__Set task__.
Copy out every record below exactly as written, but leave out any pictures.

__Record excerpts__.
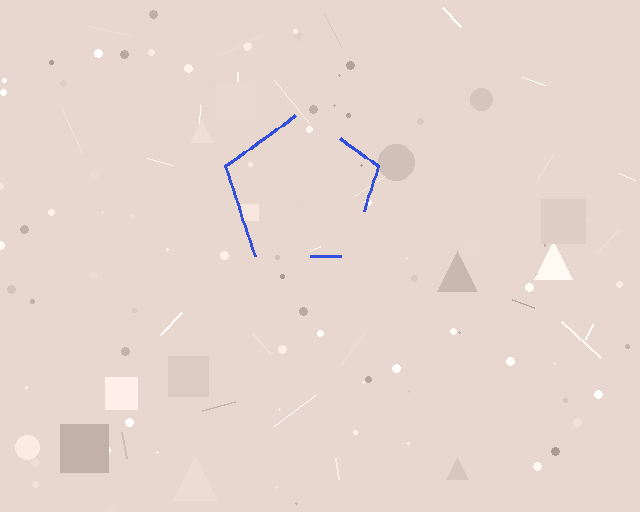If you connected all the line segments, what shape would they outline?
They would outline a pentagon.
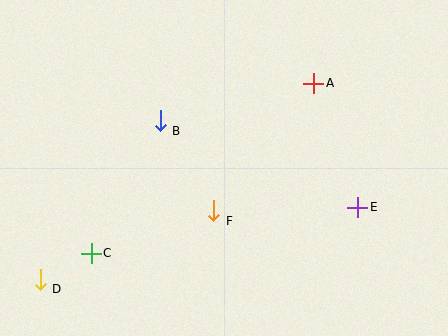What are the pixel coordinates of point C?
Point C is at (91, 253).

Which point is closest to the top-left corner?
Point B is closest to the top-left corner.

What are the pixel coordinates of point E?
Point E is at (358, 207).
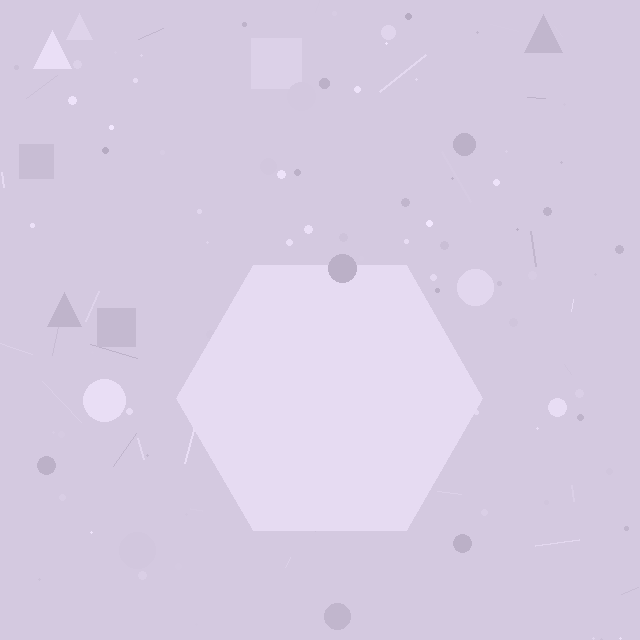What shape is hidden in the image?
A hexagon is hidden in the image.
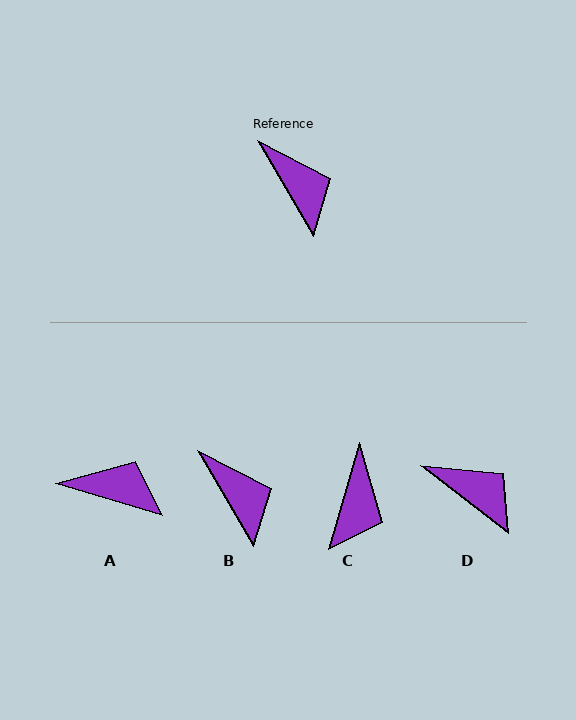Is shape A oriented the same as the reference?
No, it is off by about 43 degrees.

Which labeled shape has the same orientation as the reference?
B.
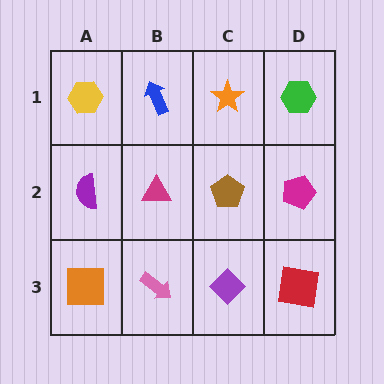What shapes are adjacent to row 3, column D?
A magenta pentagon (row 2, column D), a purple diamond (row 3, column C).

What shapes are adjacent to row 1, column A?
A purple semicircle (row 2, column A), a blue arrow (row 1, column B).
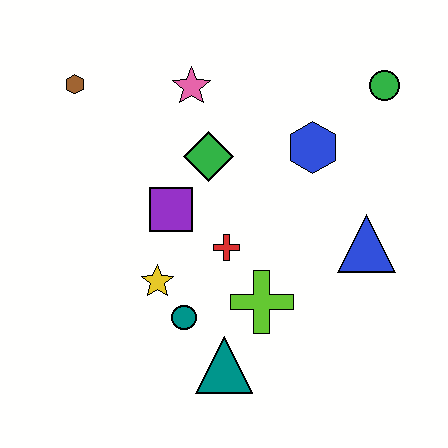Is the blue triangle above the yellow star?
Yes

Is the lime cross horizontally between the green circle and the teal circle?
Yes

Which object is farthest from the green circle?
The teal triangle is farthest from the green circle.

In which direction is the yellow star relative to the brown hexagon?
The yellow star is below the brown hexagon.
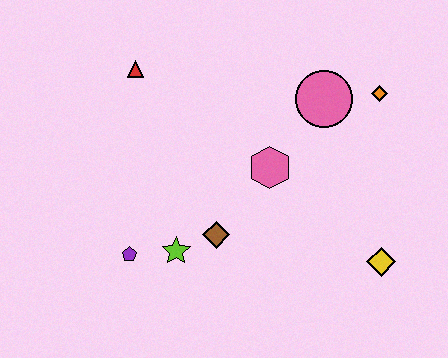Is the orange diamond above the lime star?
Yes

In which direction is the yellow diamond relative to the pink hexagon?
The yellow diamond is to the right of the pink hexagon.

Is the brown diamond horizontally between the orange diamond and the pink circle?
No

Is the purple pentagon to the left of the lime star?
Yes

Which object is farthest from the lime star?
The orange diamond is farthest from the lime star.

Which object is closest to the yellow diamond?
The pink hexagon is closest to the yellow diamond.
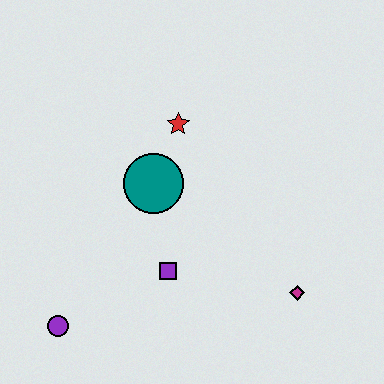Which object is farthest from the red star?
The purple circle is farthest from the red star.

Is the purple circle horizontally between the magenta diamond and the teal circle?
No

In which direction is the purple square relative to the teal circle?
The purple square is below the teal circle.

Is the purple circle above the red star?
No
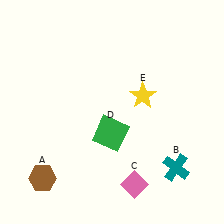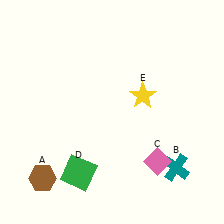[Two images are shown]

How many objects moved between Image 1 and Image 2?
2 objects moved between the two images.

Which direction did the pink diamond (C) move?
The pink diamond (C) moved up and to the right.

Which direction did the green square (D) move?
The green square (D) moved down and to the left.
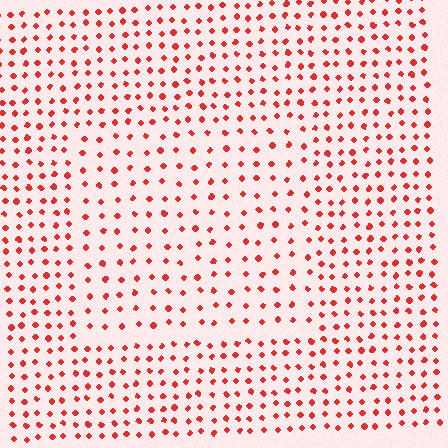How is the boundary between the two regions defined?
The boundary is defined by a change in element density (approximately 1.6x ratio). All elements are the same color, size, and shape.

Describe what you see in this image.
The image contains small red elements arranged at two different densities. A rectangle-shaped region is visible where the elements are less densely packed than the surrounding area.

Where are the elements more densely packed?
The elements are more densely packed outside the rectangle boundary.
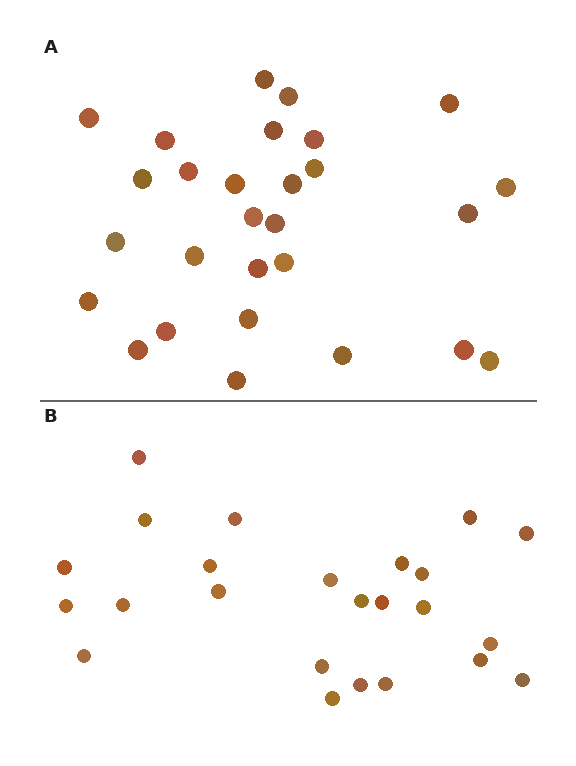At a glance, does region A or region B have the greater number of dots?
Region A (the top region) has more dots.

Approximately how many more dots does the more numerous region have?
Region A has about 4 more dots than region B.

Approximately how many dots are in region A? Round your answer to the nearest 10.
About 30 dots. (The exact count is 28, which rounds to 30.)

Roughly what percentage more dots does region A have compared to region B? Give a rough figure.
About 15% more.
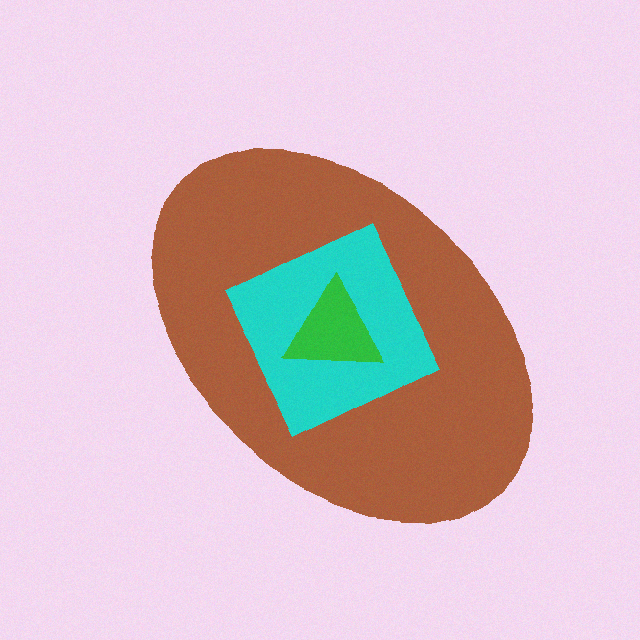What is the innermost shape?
The green triangle.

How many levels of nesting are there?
3.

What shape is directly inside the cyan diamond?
The green triangle.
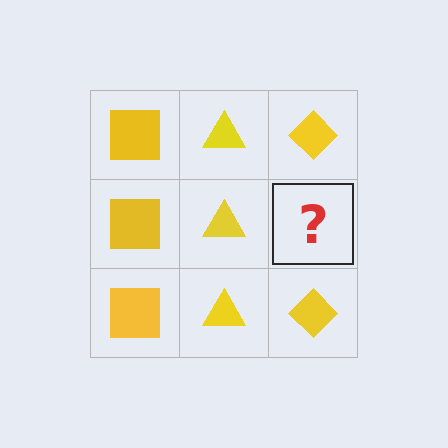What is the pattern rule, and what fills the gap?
The rule is that each column has a consistent shape. The gap should be filled with a yellow diamond.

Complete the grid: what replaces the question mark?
The question mark should be replaced with a yellow diamond.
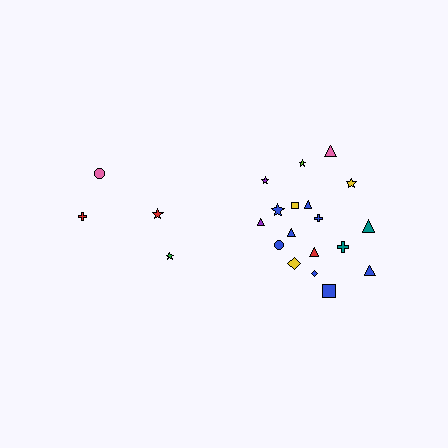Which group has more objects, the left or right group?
The right group.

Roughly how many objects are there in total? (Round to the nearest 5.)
Roughly 20 objects in total.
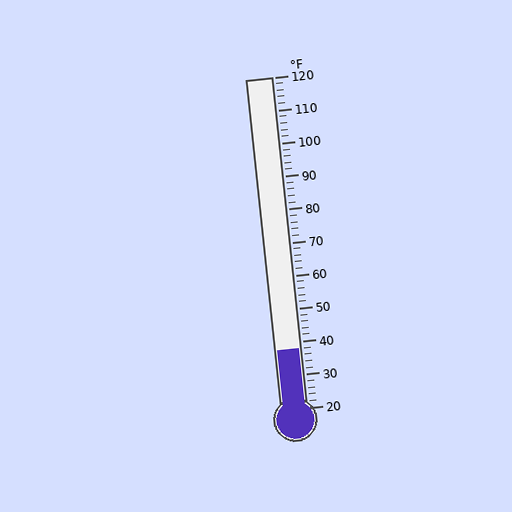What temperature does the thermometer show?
The thermometer shows approximately 38°F.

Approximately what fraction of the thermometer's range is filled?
The thermometer is filled to approximately 20% of its range.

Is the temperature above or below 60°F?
The temperature is below 60°F.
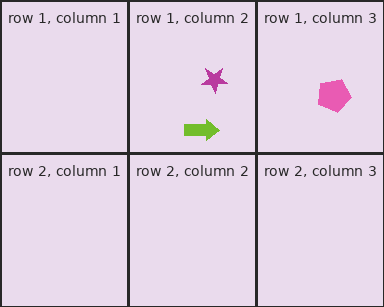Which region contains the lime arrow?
The row 1, column 2 region.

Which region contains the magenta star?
The row 1, column 2 region.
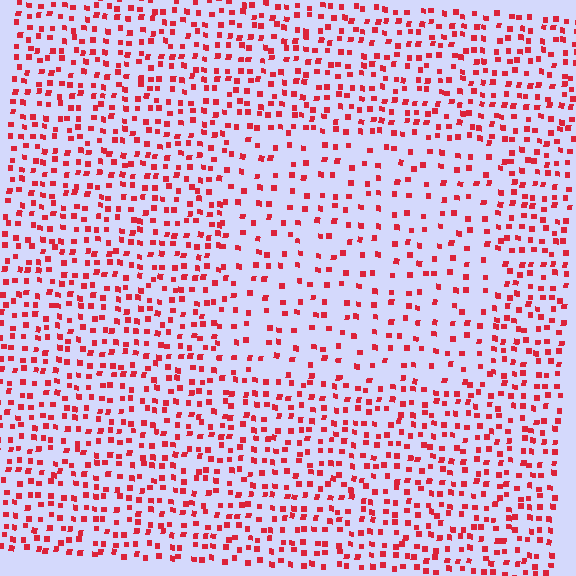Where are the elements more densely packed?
The elements are more densely packed outside the rectangle boundary.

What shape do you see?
I see a rectangle.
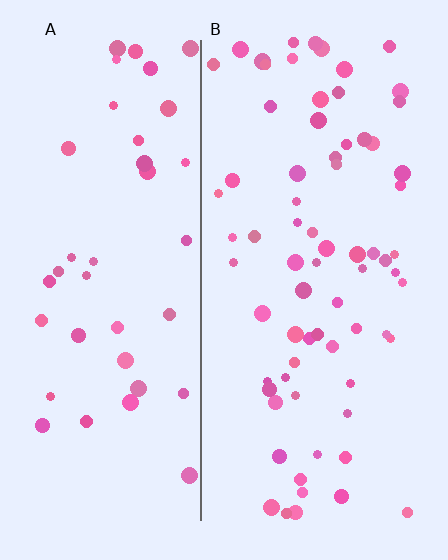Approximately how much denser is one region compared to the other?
Approximately 1.8× — region B over region A.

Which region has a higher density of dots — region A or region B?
B (the right).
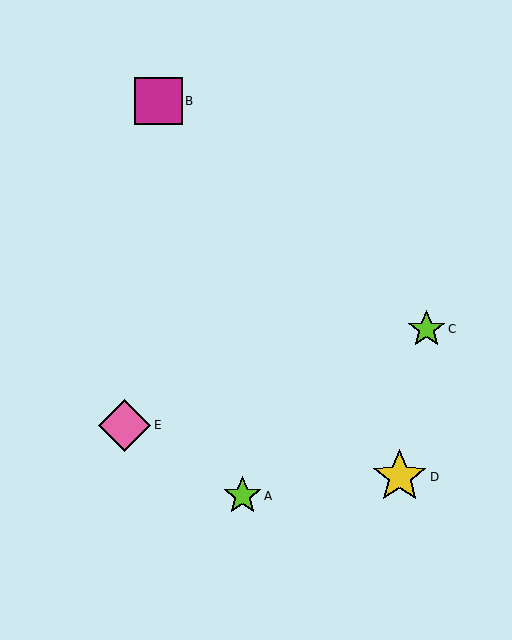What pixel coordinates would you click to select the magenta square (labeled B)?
Click at (158, 101) to select the magenta square B.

__Exercise response__.
If you connected all the line segments, what shape would they outline?
They would outline a pentagon.
What are the pixel coordinates of point C?
Point C is at (91, 253).

Which point is closest to the top-left corner?
Point B is closest to the top-left corner.

What are the pixel coordinates of point E?
Point E is at (358, 207).
What shape is hidden in the image?
A hexagon is hidden in the image.
Is shape A oriented the same as the reference?
No, it is off by about 43 degrees.

Which labeled shape has the same orientation as the reference?
B.
What shapes are adjacent to row 3, column D?
A magenta pentagon (row 2, column D), a purple diamond (row 3, column C).

What shapes are adjacent to row 1, column A?
A purple semicircle (row 2, column A), a blue arrow (row 1, column B).
Is the blue triangle above the yellow star?
Yes

Is the lime cross horizontally between the green circle and the teal circle?
Yes

Which object is farthest from the green circle?
The teal triangle is farthest from the green circle.

In which direction is the yellow star relative to the brown hexagon?
The yellow star is below the brown hexagon.
Is the orange diamond above the lime star?
Yes

In which direction is the yellow diamond relative to the pink hexagon?
The yellow diamond is to the right of the pink hexagon.

Is the brown diamond horizontally between the orange diamond and the pink circle?
No

Is the purple pentagon to the left of the lime star?
Yes

Which object is farthest from the lime star?
The orange diamond is farthest from the lime star.

Which object is closest to the yellow diamond?
The pink hexagon is closest to the yellow diamond.
Which object is farthest from the red star?
The purple circle is farthest from the red star.

Is the purple circle horizontally between the magenta diamond and the teal circle?
No

In which direction is the purple square relative to the teal circle?
The purple square is below the teal circle.

Is the purple circle above the red star?
No
[Two images are shown]

How many objects moved between Image 1 and Image 2?
2 objects moved between the two images.

Which direction did the pink diamond (C) move?
The pink diamond (C) moved up and to the right.

Which direction did the green square (D) move?
The green square (D) moved down and to the left.
How is the boundary between the two regions defined?
The boundary is defined by a change in element density (approximately 1.6x ratio). All elements are the same color, size, and shape.

Describe what you see in this image.
The image contains small red elements arranged at two different densities. A rectangle-shaped region is visible where the elements are less densely packed than the surrounding area.

Where are the elements more densely packed?
The elements are more densely packed outside the rectangle boundary.
At a glance, does region A or region B have the greater number of dots?
Region A (the top region) has more dots.

Approximately how many more dots does the more numerous region have?
Region A has about 4 more dots than region B.

Approximately how many dots are in region A? Round your answer to the nearest 10.
About 30 dots. (The exact count is 28, which rounds to 30.)

Roughly what percentage more dots does region A have compared to region B? Give a rough figure.
About 15% more.
What is the innermost shape?
The green triangle.

How many levels of nesting are there?
3.

What shape is directly inside the cyan diamond?
The green triangle.
What is the pattern rule, and what fills the gap?
The rule is that each column has a consistent shape. The gap should be filled with a yellow diamond.

Complete the grid: what replaces the question mark?
The question mark should be replaced with a yellow diamond.
Which group has more objects, the left or right group?
The right group.

Roughly how many objects are there in total? (Round to the nearest 5.)
Roughly 20 objects in total.
What temperature does the thermometer show?
The thermometer shows approximately 38°F.

Approximately what fraction of the thermometer's range is filled?
The thermometer is filled to approximately 20% of its range.

Is the temperature above or below 60°F?
The temperature is below 60°F.
Which region contains the lime arrow?
The row 1, column 2 region.

Which region contains the magenta star?
The row 1, column 2 region.
Where are the elements more densely packed?
The elements are more densely packed outside the rectangle boundary.

What shape do you see?
I see a rectangle.
Approximately how much denser is one region compared to the other?
Approximately 1.8× — region B over region A.

Which region has a higher density of dots — region A or region B?
B (the right).
What pixel coordinates would you click to select the magenta square (labeled B)?
Click at (158, 101) to select the magenta square B.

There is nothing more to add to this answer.